What you should do:
In your copy, leave out the pictures and repeat the entries below exactly.

Data to use:

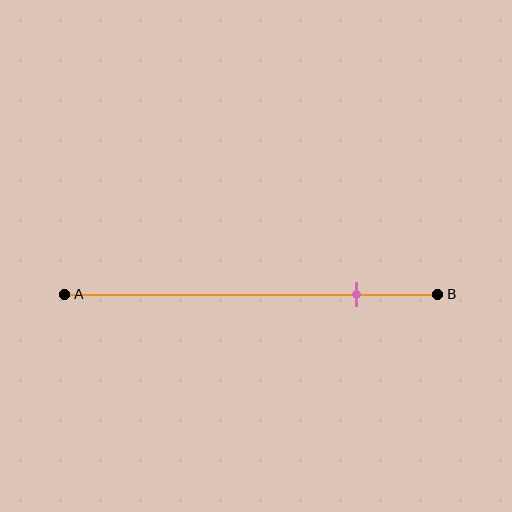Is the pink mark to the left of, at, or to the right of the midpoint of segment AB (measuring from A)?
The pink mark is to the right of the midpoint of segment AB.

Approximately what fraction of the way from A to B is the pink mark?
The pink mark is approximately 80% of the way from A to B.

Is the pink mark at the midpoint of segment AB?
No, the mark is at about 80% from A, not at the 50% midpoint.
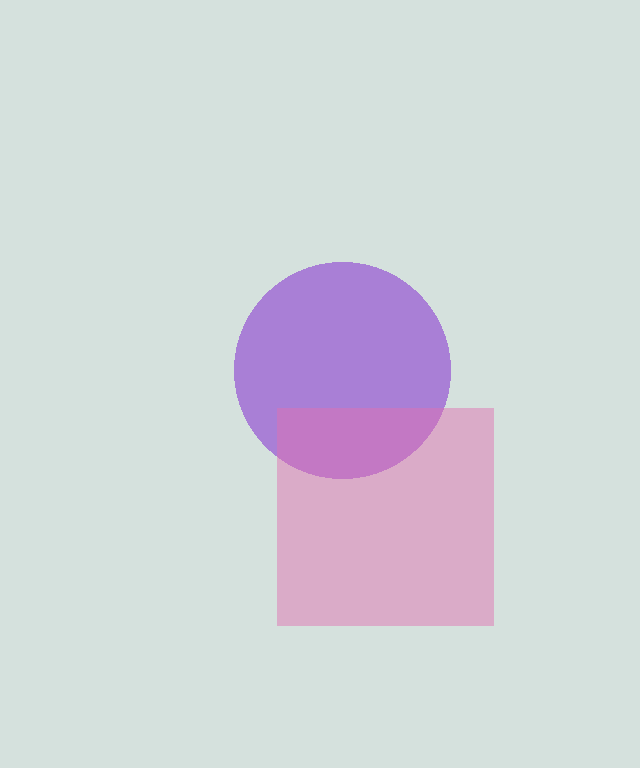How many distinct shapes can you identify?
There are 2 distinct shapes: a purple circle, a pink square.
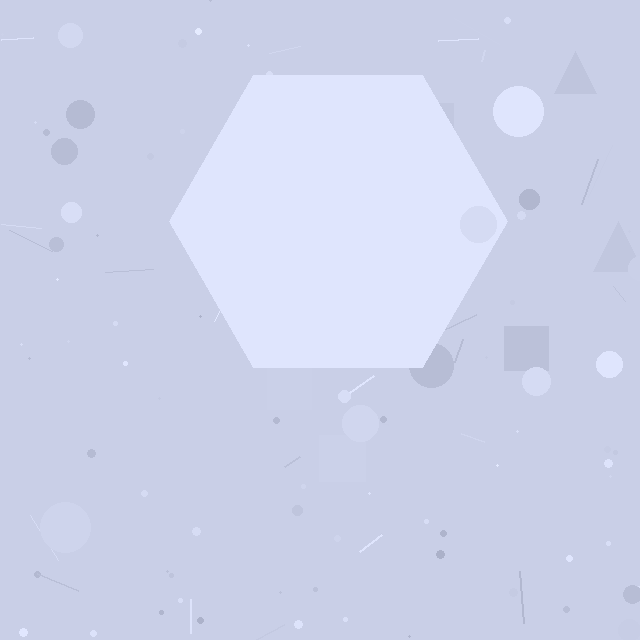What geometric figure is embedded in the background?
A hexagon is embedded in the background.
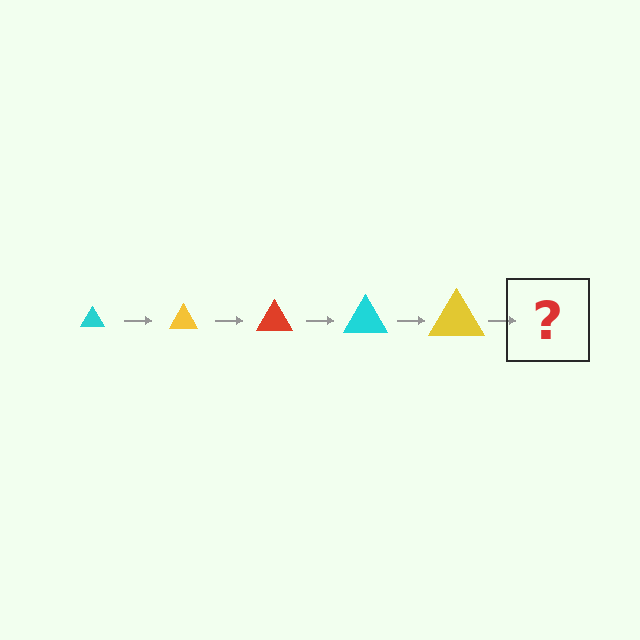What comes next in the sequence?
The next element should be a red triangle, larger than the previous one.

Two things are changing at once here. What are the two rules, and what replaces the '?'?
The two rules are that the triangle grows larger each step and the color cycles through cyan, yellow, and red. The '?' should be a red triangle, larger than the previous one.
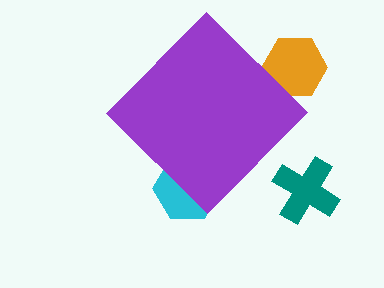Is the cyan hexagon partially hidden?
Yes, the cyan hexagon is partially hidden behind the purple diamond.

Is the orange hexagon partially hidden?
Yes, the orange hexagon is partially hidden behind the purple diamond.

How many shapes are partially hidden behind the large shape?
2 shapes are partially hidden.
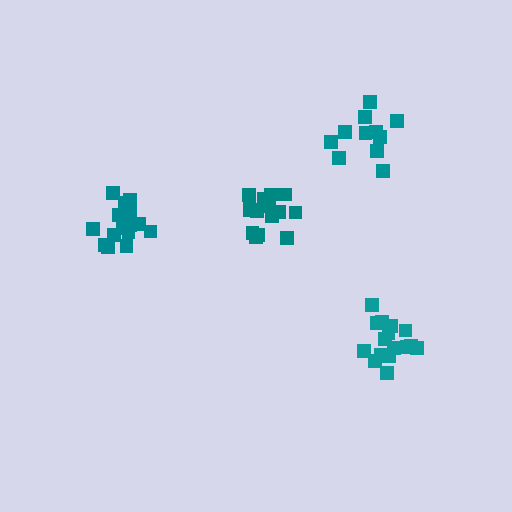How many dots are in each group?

Reply to the exercise:
Is the pink mark to the left of, at, or to the right of the midpoint of segment AB (measuring from A)?
The pink mark is to the right of the midpoint of segment AB.

Approximately what fraction of the way from A to B is the pink mark?
The pink mark is approximately 80% of the way from A to B.

Is the pink mark at the midpoint of segment AB?
No, the mark is at about 80% from A, not at the 50% midpoint.
How many distinct shapes can you identify?
There are 2 distinct shapes: a purple circle, a pink square.
What geometric figure is embedded in the background?
A hexagon is embedded in the background.
What comes next in the sequence?
The next element should be a red triangle, larger than the previous one.

Two things are changing at once here. What are the two rules, and what replaces the '?'?
The two rules are that the triangle grows larger each step and the color cycles through cyan, yellow, and red. The '?' should be a red triangle, larger than the previous one.
Is the cyan hexagon partially hidden?
Yes, the cyan hexagon is partially hidden behind the purple diamond.

Is the orange hexagon partially hidden?
Yes, the orange hexagon is partially hidden behind the purple diamond.

How many shapes are partially hidden behind the large shape?
2 shapes are partially hidden.
How many dots are in each group?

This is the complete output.